• **YOUR GOAL**
Would it be possible to write out each entry below exactly, without the pictures?

══════════════════════════════

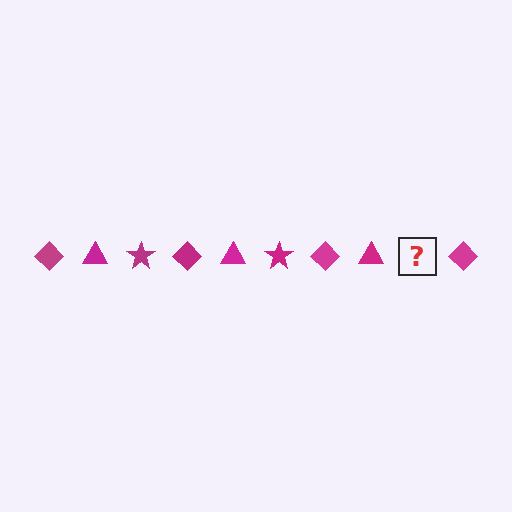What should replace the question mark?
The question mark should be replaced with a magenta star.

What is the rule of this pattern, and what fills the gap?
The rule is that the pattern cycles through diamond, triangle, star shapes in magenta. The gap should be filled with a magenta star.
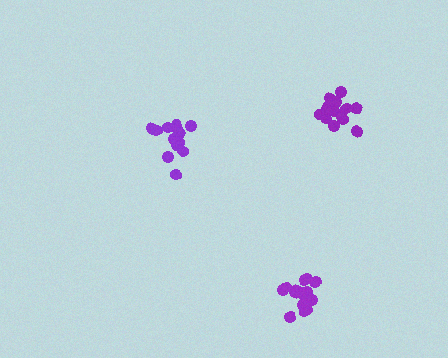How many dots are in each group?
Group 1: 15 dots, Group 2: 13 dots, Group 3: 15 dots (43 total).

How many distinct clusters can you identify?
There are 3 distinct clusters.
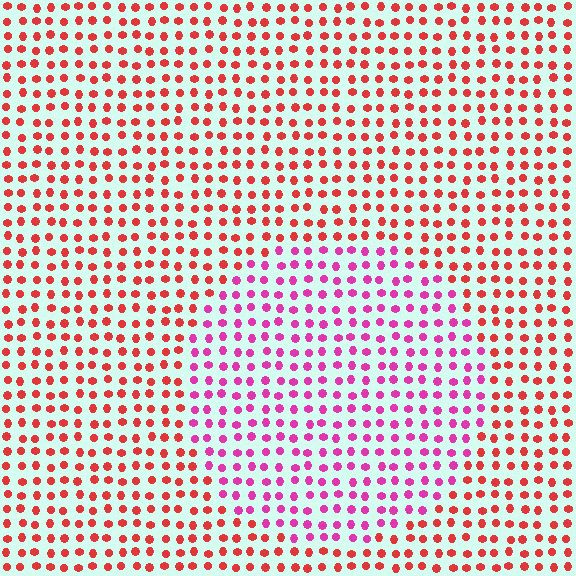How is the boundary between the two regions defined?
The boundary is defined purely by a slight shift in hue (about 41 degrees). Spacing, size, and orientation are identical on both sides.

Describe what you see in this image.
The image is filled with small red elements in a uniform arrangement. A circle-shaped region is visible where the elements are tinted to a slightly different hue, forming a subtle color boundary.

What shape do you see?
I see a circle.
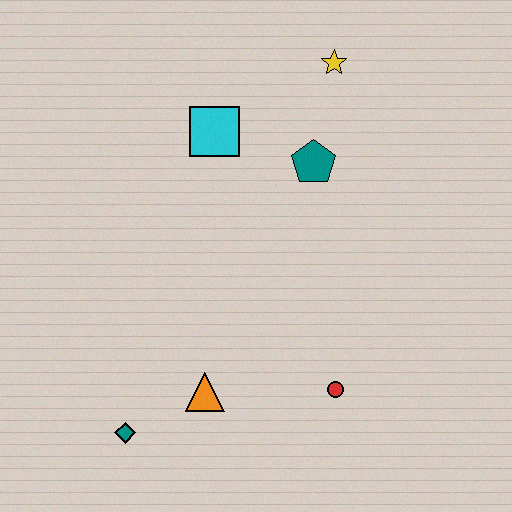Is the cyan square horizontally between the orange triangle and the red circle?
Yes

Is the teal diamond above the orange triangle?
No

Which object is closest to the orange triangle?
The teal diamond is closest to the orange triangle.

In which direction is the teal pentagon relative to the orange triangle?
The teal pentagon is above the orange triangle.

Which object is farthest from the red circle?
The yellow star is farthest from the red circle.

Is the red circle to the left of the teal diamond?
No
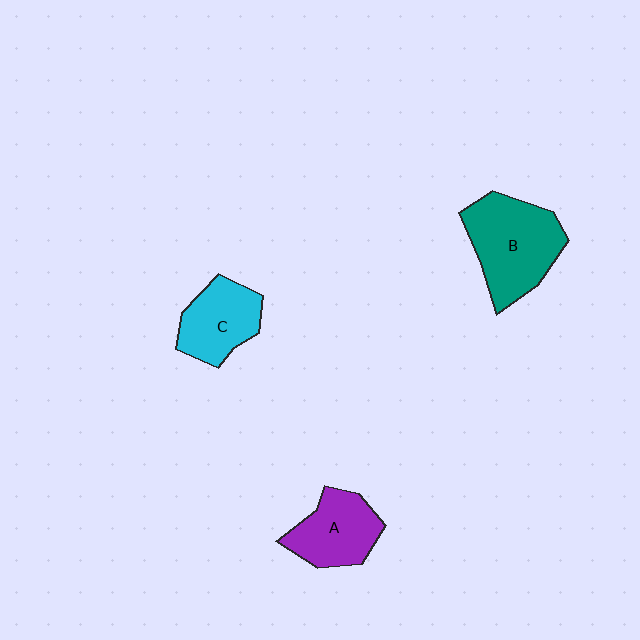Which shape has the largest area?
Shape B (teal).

══════════════════════════════

• **FINAL RESULT**
What should replace the question mark?
The question mark should be replaced with a magenta star.

What is the rule of this pattern, and what fills the gap?
The rule is that the pattern cycles through diamond, triangle, star shapes in magenta. The gap should be filled with a magenta star.
How many dots are in each group?
Group 1: 15 dots, Group 2: 13 dots, Group 3: 15 dots (43 total).

How many distinct clusters can you identify?
There are 3 distinct clusters.
How is the boundary between the two regions defined?
The boundary is defined purely by a slight shift in hue (about 41 degrees). Spacing, size, and orientation are identical on both sides.

Describe what you see in this image.
The image is filled with small red elements in a uniform arrangement. A circle-shaped region is visible where the elements are tinted to a slightly different hue, forming a subtle color boundary.

What shape do you see?
I see a circle.
Is the cyan square horizontally between the orange triangle and the red circle?
Yes

Is the teal diamond above the orange triangle?
No

Which object is closest to the orange triangle?
The teal diamond is closest to the orange triangle.

In which direction is the teal pentagon relative to the orange triangle?
The teal pentagon is above the orange triangle.

Which object is farthest from the red circle?
The yellow star is farthest from the red circle.

Is the red circle to the left of the teal diamond?
No
Which shape has the largest area?
Shape B (teal).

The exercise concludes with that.